Problem | Everything from the line that contains "Which object is farthest from the teal star?" through the last line of the listing must be copied exactly, with both of those lines included and no others.

Data rows |
********************

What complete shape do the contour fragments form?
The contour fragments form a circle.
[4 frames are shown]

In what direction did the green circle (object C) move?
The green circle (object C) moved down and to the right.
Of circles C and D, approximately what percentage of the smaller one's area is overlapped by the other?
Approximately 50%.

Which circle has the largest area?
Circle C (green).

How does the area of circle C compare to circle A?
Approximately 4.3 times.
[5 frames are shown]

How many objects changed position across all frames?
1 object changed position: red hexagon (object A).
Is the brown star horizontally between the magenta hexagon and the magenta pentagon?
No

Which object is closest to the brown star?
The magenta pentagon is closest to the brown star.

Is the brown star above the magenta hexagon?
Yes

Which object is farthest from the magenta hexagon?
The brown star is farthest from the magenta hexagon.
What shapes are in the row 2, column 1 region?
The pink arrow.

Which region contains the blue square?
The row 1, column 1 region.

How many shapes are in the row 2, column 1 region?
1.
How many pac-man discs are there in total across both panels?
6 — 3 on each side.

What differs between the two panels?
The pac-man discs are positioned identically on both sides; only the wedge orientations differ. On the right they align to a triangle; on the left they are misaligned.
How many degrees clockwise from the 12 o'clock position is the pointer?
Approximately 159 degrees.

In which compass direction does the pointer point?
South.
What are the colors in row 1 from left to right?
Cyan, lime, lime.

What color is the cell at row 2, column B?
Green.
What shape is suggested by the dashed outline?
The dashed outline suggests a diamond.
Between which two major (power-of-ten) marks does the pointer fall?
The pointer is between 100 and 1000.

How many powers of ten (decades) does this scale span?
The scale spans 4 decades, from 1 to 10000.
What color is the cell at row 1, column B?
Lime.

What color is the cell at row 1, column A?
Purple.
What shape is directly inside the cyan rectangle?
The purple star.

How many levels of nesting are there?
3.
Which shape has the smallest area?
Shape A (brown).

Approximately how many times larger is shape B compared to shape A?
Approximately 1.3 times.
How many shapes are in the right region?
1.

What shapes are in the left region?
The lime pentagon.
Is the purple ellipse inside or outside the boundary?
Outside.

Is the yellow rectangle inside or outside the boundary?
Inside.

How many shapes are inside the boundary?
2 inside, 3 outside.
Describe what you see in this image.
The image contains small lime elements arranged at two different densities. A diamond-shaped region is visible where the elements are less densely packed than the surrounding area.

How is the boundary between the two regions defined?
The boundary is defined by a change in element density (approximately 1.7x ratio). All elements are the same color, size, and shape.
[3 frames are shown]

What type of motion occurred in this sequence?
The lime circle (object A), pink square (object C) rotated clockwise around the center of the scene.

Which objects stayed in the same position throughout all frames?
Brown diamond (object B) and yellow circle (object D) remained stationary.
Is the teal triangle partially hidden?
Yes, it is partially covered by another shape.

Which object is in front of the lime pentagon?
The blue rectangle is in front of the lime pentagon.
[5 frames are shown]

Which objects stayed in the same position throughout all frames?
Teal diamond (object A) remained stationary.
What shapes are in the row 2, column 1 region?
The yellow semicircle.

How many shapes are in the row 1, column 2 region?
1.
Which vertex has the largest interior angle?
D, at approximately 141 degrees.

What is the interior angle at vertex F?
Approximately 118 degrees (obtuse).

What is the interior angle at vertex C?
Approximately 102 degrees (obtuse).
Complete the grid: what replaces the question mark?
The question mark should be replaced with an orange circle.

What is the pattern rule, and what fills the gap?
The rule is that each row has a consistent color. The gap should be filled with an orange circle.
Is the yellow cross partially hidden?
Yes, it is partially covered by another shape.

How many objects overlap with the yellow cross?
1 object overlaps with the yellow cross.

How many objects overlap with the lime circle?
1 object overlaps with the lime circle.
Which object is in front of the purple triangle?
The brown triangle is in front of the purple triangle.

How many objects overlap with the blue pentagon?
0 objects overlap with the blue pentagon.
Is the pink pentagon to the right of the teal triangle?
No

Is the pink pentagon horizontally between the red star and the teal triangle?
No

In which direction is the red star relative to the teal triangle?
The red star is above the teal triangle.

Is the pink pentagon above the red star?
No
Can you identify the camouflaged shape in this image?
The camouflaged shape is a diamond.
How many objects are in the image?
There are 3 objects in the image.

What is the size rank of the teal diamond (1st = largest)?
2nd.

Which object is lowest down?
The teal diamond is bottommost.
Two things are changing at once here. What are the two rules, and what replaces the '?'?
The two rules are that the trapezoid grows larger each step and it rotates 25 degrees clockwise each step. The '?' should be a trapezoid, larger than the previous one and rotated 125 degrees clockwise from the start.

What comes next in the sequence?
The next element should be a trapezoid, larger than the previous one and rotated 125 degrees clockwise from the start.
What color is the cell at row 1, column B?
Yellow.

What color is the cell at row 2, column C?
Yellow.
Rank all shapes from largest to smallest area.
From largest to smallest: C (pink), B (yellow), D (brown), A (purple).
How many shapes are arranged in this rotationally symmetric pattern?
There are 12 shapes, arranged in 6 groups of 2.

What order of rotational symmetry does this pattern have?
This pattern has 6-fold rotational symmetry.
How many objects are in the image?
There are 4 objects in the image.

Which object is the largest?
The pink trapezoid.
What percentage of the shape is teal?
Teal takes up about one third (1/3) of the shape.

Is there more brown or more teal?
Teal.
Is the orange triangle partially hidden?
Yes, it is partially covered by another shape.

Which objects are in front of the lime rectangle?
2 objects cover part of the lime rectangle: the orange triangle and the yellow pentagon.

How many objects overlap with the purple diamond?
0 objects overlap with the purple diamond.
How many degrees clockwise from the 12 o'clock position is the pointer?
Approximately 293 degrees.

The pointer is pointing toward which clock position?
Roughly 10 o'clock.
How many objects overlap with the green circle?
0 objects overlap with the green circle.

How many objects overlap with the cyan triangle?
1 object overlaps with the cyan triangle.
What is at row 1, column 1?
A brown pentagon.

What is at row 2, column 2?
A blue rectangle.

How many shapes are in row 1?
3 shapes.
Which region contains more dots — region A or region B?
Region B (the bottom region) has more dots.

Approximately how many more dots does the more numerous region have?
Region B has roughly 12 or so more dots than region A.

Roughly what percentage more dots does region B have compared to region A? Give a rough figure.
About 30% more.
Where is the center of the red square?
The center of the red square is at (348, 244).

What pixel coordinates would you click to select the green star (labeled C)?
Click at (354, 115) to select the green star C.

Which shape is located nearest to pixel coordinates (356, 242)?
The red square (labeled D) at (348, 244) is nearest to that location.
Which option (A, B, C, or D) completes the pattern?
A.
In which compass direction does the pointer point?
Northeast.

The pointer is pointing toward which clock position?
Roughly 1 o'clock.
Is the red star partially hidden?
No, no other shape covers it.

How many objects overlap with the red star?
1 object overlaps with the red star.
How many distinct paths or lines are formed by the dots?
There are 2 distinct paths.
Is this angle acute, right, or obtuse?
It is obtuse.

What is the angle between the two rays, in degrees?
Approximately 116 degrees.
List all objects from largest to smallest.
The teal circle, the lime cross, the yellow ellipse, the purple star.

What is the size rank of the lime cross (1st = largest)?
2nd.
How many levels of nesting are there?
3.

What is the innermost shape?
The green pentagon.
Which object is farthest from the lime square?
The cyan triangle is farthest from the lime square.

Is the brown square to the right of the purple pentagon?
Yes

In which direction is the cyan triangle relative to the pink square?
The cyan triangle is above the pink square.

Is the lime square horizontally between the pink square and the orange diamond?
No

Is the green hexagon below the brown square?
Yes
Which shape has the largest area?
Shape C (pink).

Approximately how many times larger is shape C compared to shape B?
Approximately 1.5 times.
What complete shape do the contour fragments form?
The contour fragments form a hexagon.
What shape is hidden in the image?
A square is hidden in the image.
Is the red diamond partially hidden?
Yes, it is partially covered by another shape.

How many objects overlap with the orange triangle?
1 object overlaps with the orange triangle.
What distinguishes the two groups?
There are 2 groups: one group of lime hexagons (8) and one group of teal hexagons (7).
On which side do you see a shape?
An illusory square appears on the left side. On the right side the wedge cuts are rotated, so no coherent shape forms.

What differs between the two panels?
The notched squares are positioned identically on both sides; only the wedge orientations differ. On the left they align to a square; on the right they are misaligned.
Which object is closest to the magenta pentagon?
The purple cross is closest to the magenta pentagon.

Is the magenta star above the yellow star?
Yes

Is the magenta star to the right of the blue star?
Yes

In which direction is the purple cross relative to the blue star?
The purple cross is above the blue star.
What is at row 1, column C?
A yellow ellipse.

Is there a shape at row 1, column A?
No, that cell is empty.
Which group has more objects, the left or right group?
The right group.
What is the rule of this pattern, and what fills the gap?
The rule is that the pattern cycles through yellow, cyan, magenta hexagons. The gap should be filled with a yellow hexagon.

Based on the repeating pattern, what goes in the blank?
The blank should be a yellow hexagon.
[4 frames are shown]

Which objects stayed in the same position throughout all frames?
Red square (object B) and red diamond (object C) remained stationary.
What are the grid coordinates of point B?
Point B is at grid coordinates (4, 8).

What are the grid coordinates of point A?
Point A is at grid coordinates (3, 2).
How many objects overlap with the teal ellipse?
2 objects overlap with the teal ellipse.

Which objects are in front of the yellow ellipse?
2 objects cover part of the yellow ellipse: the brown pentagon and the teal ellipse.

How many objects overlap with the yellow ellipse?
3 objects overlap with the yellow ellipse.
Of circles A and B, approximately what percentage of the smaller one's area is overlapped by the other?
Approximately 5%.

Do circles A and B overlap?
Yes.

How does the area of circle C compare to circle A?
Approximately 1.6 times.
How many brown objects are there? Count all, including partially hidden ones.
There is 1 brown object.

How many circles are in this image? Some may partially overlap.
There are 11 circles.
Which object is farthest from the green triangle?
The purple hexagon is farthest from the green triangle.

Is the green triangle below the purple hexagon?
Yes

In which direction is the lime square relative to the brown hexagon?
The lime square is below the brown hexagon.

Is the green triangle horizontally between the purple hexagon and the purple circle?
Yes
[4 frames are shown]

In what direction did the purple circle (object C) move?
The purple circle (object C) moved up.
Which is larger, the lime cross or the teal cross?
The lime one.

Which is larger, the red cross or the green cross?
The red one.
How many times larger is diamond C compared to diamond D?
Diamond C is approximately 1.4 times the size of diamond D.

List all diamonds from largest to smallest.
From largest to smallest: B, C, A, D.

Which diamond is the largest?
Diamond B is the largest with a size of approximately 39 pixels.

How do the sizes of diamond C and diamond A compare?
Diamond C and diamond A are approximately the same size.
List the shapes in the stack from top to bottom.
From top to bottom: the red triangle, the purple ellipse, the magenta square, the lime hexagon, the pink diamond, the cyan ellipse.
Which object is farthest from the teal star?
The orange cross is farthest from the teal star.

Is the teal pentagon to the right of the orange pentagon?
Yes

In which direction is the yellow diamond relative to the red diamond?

********************

Response |
Which object is farthest from the teal star?
The orange cross is farthest from the teal star.

Is the teal pentagon to the right of the orange pentagon?
Yes

In which direction is the yellow diamond relative to the red diamond?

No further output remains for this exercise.